**Short task**. In this exercise, print only the lines of the records below from the one with "Is the pink diamond partially hidden?" through the one with "Where are the", inclusive. Pictures are not part of the copy.

**Data items**.
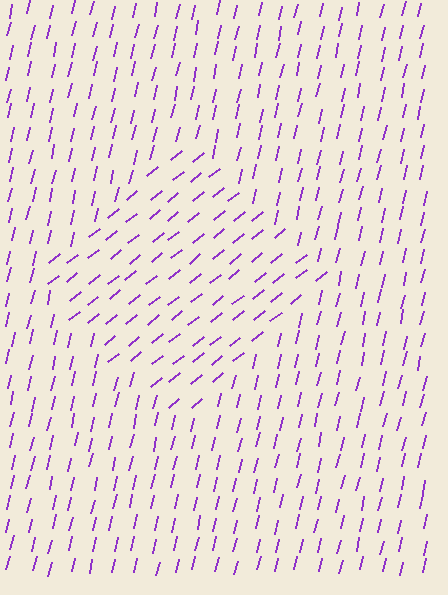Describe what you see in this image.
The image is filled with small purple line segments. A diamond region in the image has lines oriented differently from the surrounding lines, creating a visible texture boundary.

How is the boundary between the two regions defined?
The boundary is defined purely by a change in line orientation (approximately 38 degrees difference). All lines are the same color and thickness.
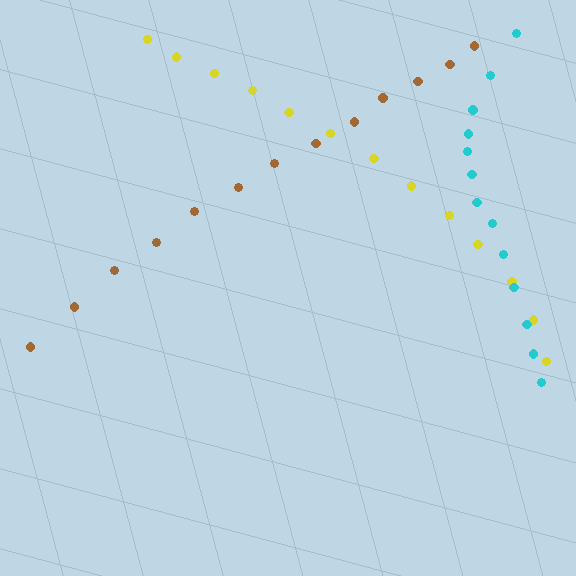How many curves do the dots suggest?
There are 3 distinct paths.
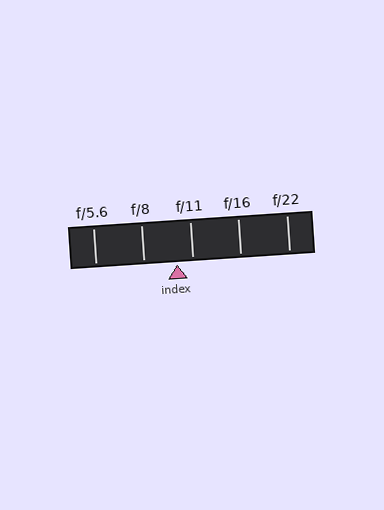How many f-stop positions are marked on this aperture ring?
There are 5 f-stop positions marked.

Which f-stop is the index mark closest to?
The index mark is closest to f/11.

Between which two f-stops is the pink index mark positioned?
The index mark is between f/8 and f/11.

==

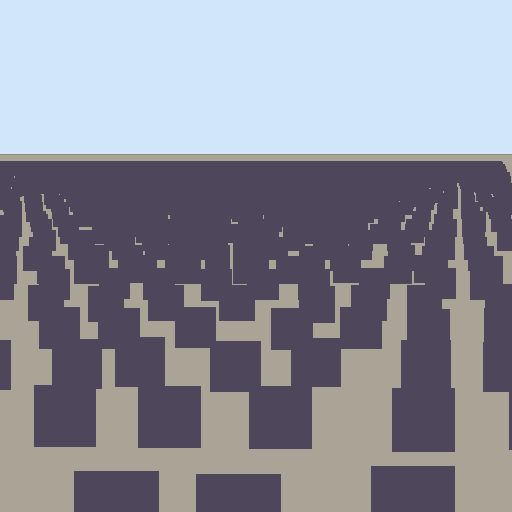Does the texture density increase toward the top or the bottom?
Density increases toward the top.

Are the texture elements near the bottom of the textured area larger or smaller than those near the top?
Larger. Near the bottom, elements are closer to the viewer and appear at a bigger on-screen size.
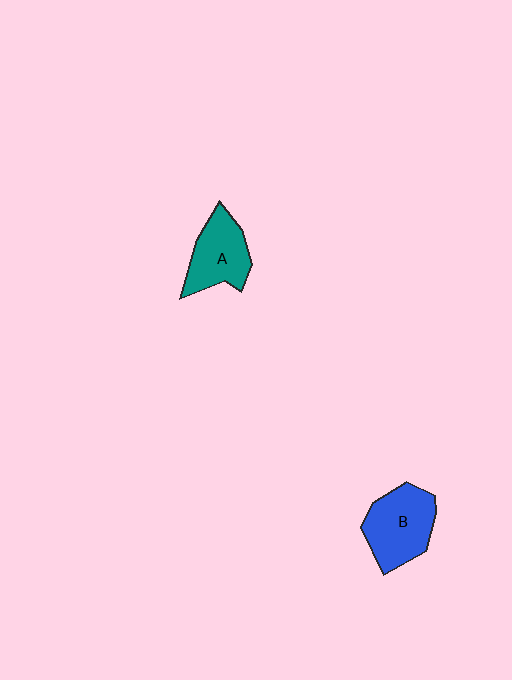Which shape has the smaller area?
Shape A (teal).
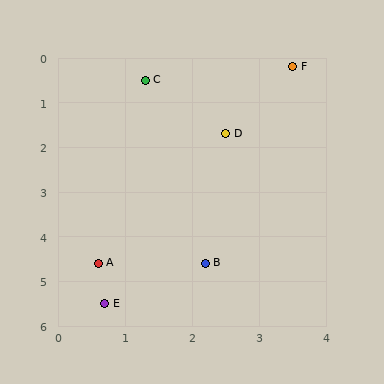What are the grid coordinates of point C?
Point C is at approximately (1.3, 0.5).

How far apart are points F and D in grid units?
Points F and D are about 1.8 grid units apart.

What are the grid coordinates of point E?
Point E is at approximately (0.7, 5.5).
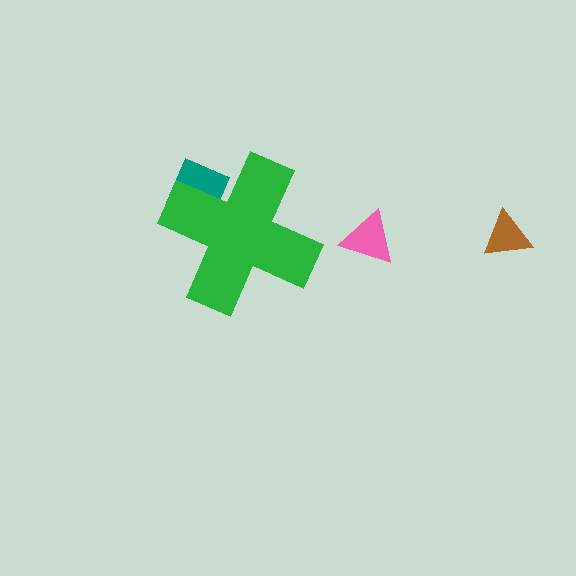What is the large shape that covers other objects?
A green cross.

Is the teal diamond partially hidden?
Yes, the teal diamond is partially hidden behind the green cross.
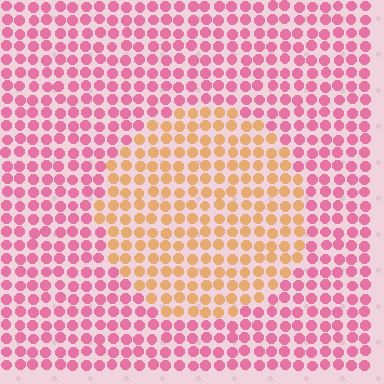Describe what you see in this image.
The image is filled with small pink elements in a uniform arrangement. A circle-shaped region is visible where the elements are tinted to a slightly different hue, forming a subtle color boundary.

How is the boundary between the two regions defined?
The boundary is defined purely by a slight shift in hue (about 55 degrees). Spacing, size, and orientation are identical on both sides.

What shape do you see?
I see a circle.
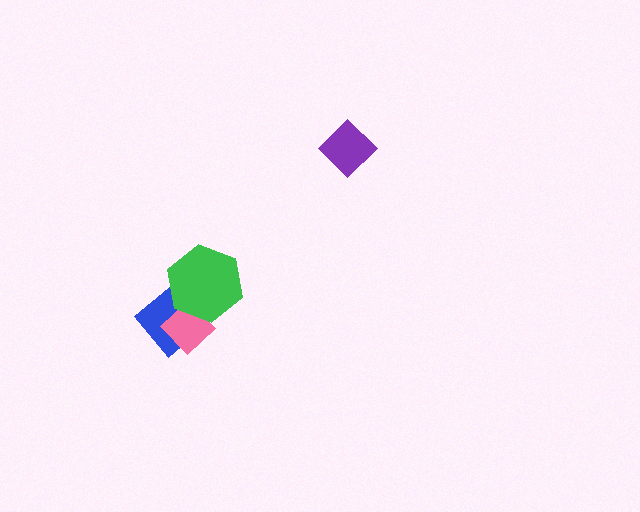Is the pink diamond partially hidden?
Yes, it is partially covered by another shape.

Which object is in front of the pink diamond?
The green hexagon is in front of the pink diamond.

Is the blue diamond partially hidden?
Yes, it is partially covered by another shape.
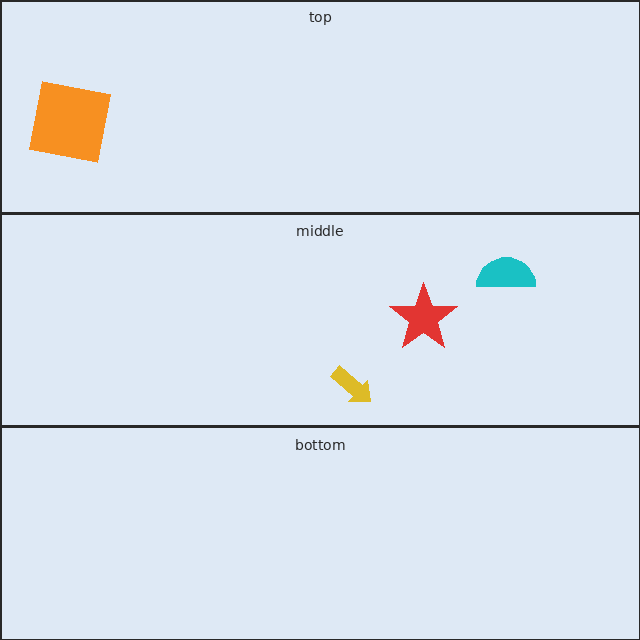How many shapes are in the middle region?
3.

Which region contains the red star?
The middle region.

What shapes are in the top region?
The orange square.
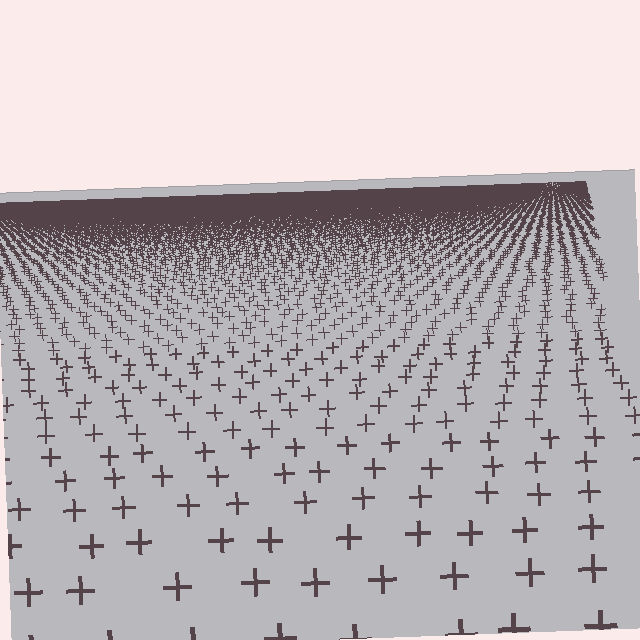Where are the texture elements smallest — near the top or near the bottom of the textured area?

--

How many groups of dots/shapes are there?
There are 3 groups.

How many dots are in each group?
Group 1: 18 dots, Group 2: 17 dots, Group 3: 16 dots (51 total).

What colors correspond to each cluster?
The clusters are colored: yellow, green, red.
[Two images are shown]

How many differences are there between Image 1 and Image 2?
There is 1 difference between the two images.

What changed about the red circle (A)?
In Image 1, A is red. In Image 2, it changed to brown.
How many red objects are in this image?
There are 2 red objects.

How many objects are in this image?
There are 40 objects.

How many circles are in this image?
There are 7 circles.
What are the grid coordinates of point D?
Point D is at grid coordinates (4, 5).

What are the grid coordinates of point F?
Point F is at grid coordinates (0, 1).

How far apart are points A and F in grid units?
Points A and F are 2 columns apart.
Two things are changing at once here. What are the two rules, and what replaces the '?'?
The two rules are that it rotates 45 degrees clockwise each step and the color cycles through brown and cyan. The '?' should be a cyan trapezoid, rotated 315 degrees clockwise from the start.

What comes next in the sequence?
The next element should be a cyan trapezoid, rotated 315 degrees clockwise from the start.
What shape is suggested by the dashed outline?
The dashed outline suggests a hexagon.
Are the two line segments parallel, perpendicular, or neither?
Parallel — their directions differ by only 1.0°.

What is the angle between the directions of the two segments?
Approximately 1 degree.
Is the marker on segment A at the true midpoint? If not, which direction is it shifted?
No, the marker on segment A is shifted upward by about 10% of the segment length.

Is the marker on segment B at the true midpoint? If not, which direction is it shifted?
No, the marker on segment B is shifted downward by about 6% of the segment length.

**Solution below**.
Is the pink diamond partially hidden?
Yes, it is partially covered by another shape.

Which object is in front of the pink diamond?
The green hexagon is in front of the pink diamond.

Is the blue diamond partially hidden?
Yes, it is partially covered by another shape.
How many shapes are in the middle region?
3.

Which region contains the red star?
The middle region.

What shapes are in the top region?
The orange square.
Where are the texture elements smallest — near the top or near the bottom of the textured area?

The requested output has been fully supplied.